Within the material below, transcribe exactly the lines from the one holding "Is the coverage" through the one holding "[5 frames are shown]", keeping both ends and skipping the rest.

Start of Entries shown

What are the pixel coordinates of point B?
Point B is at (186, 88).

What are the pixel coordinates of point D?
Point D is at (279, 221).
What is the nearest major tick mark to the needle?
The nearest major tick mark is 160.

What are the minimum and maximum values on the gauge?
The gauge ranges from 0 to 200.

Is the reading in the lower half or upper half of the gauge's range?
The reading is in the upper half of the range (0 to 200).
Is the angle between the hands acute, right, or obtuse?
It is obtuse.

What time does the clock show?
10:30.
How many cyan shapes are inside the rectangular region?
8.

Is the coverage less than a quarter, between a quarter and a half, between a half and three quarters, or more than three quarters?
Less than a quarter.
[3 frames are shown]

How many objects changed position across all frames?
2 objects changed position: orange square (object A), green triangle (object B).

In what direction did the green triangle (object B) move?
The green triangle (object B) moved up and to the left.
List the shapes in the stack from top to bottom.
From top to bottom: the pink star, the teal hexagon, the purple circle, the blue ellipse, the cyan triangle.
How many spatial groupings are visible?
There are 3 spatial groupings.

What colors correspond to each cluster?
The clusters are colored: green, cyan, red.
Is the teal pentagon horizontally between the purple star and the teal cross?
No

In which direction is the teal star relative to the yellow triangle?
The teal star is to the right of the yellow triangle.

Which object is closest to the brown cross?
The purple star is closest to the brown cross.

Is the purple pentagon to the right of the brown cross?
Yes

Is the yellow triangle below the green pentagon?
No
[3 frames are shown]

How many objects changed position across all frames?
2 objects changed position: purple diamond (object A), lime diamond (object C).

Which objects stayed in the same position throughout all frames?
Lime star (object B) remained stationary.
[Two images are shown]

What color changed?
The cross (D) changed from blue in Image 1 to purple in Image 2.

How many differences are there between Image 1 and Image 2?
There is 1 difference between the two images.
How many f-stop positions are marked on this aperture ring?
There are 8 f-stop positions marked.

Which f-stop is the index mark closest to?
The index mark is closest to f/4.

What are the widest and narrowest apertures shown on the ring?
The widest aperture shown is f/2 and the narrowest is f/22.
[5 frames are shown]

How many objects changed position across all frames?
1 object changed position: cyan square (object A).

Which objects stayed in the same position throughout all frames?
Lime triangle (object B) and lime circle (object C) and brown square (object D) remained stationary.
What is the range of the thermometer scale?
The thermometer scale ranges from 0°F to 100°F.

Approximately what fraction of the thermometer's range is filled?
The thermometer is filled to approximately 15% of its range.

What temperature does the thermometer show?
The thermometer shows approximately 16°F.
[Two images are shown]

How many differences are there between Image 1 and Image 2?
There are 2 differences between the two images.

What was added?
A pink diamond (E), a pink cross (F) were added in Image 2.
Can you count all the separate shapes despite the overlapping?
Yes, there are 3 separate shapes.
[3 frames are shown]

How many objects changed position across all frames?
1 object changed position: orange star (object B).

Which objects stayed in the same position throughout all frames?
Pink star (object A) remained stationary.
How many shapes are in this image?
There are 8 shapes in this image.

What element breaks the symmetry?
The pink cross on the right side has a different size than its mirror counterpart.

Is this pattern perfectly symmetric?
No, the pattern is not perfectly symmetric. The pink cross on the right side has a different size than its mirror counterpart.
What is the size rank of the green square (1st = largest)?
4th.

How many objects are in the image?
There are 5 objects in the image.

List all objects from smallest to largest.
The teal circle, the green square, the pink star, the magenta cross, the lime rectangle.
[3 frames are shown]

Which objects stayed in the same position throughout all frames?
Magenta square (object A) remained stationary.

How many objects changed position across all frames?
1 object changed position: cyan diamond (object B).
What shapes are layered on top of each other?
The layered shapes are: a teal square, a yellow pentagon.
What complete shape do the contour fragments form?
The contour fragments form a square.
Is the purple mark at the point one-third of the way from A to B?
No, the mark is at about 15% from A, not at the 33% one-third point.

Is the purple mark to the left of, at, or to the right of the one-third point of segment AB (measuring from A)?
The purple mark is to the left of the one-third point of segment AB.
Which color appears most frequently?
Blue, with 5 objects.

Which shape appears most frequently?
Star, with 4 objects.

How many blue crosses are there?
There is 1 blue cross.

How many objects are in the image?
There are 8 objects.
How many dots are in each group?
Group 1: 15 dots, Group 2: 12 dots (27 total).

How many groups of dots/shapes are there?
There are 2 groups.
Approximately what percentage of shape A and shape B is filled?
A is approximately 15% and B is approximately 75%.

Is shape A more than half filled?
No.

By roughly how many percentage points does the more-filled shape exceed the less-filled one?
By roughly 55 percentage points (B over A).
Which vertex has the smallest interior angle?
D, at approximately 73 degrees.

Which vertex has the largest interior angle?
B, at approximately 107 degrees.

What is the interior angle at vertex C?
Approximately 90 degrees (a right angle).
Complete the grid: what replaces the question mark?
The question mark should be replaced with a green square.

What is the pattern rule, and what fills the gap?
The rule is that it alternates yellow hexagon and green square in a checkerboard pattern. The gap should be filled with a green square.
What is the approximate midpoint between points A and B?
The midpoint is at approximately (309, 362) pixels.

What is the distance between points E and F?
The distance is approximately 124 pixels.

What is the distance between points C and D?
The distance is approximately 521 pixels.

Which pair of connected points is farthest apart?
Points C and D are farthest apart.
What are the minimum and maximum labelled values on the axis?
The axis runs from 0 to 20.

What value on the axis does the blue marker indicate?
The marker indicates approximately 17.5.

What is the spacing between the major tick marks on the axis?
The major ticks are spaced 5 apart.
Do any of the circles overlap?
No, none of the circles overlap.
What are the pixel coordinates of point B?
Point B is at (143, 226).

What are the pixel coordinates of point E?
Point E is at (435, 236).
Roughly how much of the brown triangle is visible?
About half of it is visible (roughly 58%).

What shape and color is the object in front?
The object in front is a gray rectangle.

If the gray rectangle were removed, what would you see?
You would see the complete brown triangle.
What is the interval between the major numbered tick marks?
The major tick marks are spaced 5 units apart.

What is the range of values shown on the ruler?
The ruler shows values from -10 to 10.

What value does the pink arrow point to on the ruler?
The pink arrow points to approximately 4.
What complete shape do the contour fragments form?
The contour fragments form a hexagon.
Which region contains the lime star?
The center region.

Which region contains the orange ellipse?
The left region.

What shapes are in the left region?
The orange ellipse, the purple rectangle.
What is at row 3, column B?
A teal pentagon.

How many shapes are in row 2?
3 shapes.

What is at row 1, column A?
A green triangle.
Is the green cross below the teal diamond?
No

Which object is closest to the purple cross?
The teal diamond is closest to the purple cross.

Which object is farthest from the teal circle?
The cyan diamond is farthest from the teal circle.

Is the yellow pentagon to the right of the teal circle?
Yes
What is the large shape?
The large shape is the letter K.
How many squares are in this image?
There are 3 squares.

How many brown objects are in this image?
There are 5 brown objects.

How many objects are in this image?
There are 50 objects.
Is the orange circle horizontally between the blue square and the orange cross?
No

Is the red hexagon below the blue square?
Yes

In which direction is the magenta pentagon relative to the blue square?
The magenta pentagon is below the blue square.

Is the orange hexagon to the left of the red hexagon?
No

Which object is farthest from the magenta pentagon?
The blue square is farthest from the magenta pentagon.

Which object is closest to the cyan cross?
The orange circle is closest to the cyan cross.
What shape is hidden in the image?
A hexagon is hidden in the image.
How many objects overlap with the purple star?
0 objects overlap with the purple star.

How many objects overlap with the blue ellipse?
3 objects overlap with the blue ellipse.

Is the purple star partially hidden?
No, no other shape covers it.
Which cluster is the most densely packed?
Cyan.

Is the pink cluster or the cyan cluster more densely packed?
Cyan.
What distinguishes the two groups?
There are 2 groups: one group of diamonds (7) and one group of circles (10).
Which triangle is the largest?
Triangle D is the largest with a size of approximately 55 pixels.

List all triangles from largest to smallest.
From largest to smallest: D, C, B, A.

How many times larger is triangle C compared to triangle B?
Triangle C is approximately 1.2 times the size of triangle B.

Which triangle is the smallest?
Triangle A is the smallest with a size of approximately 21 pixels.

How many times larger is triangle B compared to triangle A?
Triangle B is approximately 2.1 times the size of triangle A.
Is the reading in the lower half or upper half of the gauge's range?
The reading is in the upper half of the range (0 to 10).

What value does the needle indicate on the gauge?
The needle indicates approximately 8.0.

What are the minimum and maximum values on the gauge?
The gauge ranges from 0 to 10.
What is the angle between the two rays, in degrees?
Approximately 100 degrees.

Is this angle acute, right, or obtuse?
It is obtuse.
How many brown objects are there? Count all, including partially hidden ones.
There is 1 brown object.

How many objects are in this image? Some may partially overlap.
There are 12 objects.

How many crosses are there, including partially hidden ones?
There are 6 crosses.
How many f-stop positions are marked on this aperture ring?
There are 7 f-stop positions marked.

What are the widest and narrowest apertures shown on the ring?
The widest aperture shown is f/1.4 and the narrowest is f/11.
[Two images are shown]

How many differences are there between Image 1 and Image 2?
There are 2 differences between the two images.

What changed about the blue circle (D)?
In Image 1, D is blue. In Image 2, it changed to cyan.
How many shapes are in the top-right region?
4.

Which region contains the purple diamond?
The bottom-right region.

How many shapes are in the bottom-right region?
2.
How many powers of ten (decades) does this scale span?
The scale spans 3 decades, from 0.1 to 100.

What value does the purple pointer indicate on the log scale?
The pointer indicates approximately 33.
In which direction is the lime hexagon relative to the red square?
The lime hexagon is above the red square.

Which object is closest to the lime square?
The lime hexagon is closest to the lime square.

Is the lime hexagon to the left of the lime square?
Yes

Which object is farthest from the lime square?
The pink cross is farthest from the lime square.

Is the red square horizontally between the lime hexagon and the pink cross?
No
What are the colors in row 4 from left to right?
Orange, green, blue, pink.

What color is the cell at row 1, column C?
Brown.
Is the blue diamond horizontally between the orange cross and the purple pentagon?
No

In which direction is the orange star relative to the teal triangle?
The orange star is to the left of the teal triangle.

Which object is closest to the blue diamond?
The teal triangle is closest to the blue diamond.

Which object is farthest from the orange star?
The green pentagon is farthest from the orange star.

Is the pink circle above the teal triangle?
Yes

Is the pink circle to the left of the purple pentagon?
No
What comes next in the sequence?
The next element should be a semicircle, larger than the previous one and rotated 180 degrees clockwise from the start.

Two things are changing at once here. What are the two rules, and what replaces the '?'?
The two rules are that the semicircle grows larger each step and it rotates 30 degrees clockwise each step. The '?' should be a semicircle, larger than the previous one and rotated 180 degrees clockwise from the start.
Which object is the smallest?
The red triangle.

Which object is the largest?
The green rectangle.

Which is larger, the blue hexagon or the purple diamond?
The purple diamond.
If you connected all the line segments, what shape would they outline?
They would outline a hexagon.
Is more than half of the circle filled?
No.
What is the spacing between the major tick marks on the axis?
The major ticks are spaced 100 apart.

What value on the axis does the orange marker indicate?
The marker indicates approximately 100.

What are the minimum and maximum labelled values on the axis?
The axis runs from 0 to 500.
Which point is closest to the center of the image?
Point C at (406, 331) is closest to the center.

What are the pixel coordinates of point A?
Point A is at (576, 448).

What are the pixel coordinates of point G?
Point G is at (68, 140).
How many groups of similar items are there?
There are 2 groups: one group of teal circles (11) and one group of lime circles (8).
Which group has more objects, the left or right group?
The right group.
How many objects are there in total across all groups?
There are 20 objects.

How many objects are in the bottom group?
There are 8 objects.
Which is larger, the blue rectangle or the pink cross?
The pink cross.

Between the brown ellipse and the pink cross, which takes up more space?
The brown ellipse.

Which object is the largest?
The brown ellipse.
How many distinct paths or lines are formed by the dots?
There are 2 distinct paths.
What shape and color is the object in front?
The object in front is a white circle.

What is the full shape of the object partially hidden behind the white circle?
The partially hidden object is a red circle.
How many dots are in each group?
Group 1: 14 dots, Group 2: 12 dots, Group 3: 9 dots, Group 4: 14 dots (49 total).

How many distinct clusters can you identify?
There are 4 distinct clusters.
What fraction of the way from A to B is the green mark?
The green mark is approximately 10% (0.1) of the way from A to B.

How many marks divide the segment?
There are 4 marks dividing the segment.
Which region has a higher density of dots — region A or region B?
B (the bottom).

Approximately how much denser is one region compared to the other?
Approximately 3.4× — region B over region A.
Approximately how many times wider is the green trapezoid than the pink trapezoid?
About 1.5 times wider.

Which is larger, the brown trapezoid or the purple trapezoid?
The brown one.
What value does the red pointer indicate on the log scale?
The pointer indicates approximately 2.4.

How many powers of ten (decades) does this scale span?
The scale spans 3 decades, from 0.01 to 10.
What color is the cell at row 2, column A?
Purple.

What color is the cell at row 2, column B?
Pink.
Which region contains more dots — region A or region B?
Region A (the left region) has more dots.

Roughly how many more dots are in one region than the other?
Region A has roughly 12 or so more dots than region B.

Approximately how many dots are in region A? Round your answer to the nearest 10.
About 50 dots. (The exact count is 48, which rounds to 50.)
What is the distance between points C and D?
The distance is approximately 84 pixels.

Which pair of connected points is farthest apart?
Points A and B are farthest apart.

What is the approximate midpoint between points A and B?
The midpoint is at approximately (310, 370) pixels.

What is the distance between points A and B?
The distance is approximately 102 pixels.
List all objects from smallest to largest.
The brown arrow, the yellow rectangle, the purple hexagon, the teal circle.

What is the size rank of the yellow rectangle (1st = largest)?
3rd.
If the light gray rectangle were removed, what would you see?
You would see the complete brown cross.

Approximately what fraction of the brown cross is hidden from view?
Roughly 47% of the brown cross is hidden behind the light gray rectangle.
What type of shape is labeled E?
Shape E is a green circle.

End of Entries shown

(Final answer)
Is the coverage less than a quarter, between a quarter and a half, between a half and three quarters, or more than three quarters?
Less than a quarter.
[3 frames are shown]

How many objects changed position across all frames?
2 objects changed position: orange square (object A), green triangle (object B).

In what direction did the green triangle (object B) move?
The green triangle (object B) moved up and to the left.
List the shapes in the stack from top to bottom.
From top to bottom: the pink star, the teal hexagon, the purple circle, the blue ellipse, the cyan triangle.
How many spatial groupings are visible?
There are 3 spatial groupings.

What colors correspond to each cluster?
The clusters are colored: green, cyan, red.
Is the teal pentagon horizontally between the purple star and the teal cross?
No

In which direction is the teal star relative to the yellow triangle?
The teal star is to the right of the yellow triangle.

Which object is closest to the brown cross?
The purple star is closest to the brown cross.

Is the purple pentagon to the right of the brown cross?
Yes

Is the yellow triangle below the green pentagon?
No
[3 frames are shown]

How many objects changed position across all frames?
2 objects changed position: purple diamond (object A), lime diamond (object C).

Which objects stayed in the same position throughout all frames?
Lime star (object B) remained stationary.
[Two images are shown]

What color changed?
The cross (D) changed from blue in Image 1 to purple in Image 2.

How many differences are there between Image 1 and Image 2?
There is 1 difference between the two images.
How many f-stop positions are marked on this aperture ring?
There are 8 f-stop positions marked.

Which f-stop is the index mark closest to?
The index mark is closest to f/4.

What are the widest and narrowest apertures shown on the ring?
The widest aperture shown is f/2 and the narrowest is f/22.
[5 frames are shown]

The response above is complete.